OBJECTIVE >>
Look for the line with "What is the angle" in the entries below, then extract that line and all lines after it exactly, with pictures left out.

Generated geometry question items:

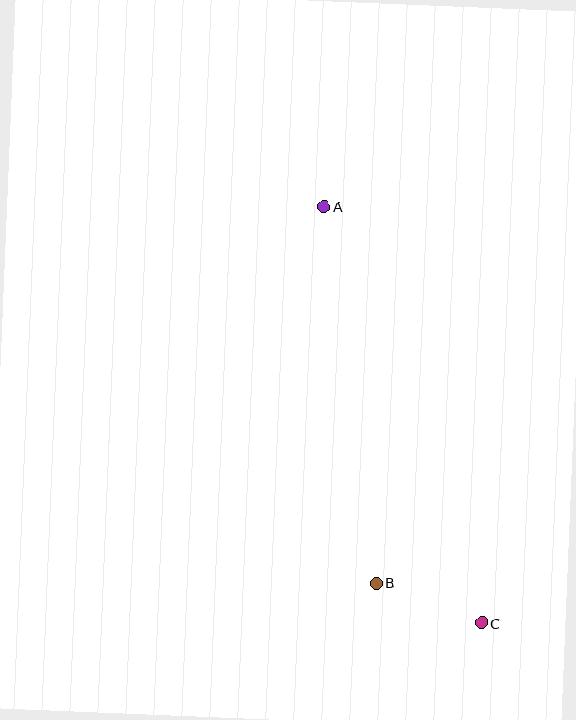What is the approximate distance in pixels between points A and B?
The distance between A and B is approximately 380 pixels.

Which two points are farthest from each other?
Points A and C are farthest from each other.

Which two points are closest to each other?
Points B and C are closest to each other.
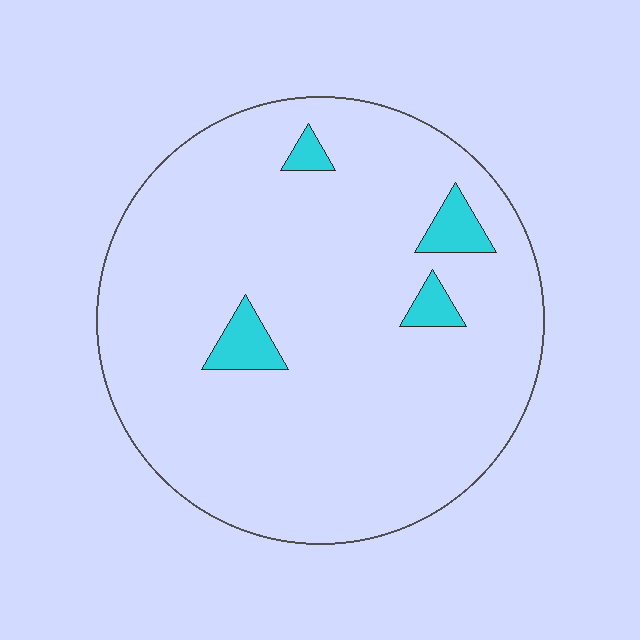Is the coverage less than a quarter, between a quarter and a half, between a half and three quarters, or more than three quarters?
Less than a quarter.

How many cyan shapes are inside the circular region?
4.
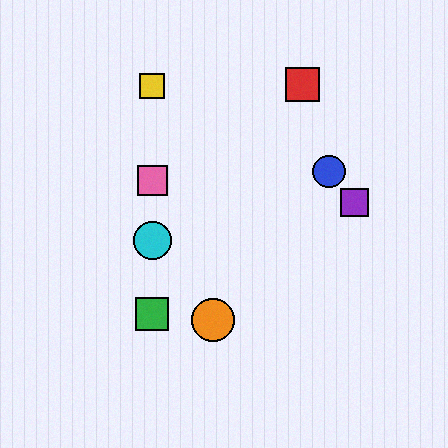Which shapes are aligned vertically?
The green square, the yellow square, the cyan circle, the pink square are aligned vertically.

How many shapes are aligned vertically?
4 shapes (the green square, the yellow square, the cyan circle, the pink square) are aligned vertically.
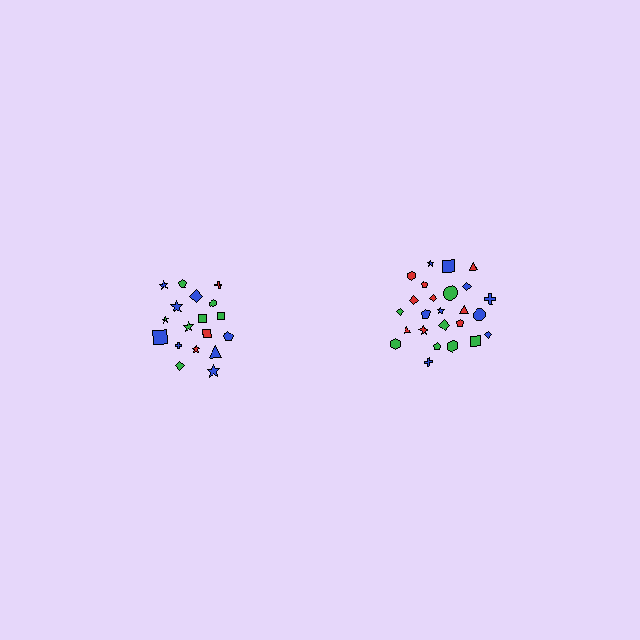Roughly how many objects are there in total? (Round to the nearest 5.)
Roughly 45 objects in total.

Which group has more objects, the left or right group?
The right group.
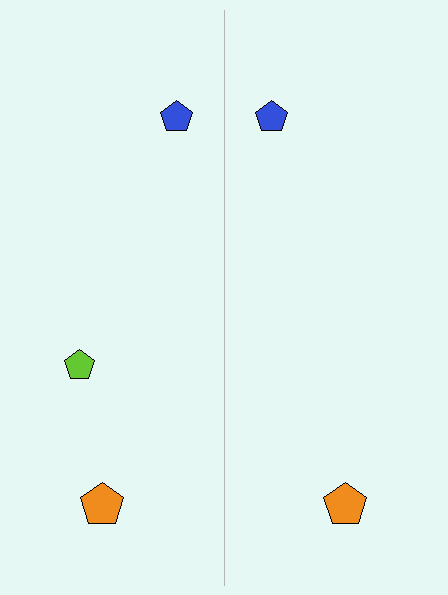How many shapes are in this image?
There are 5 shapes in this image.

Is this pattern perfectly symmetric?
No, the pattern is not perfectly symmetric. A lime pentagon is missing from the right side.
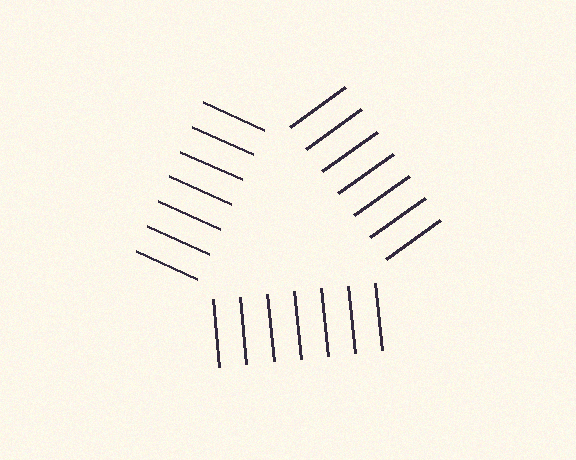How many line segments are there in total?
21 — 7 along each of the 3 edges.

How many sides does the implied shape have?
3 sides — the line-ends trace a triangle.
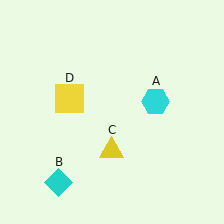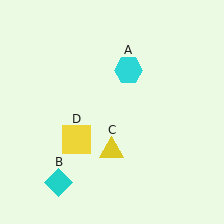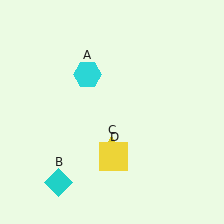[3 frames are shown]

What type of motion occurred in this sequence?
The cyan hexagon (object A), yellow square (object D) rotated counterclockwise around the center of the scene.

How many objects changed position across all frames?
2 objects changed position: cyan hexagon (object A), yellow square (object D).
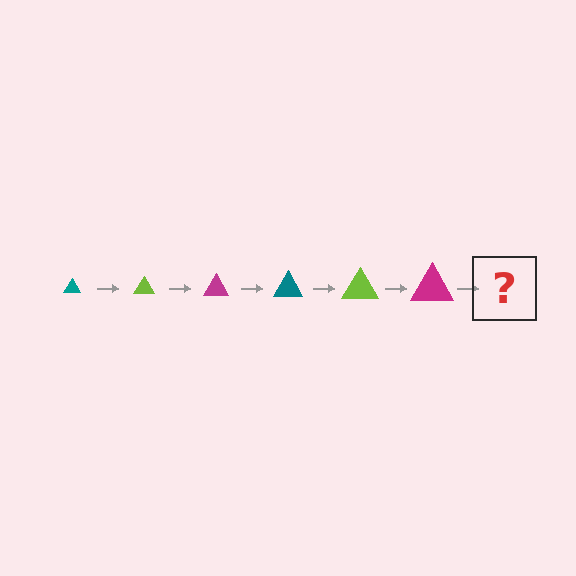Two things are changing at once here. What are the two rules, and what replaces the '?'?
The two rules are that the triangle grows larger each step and the color cycles through teal, lime, and magenta. The '?' should be a teal triangle, larger than the previous one.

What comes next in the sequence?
The next element should be a teal triangle, larger than the previous one.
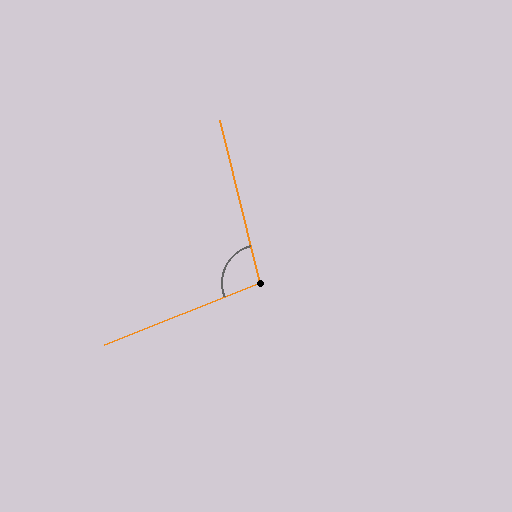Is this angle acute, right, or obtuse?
It is obtuse.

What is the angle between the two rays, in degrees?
Approximately 98 degrees.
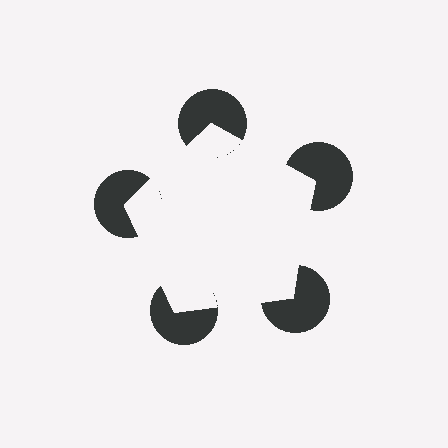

THE OUTPUT >>
What is the angle between the two rays, in degrees?
Approximately 98 degrees.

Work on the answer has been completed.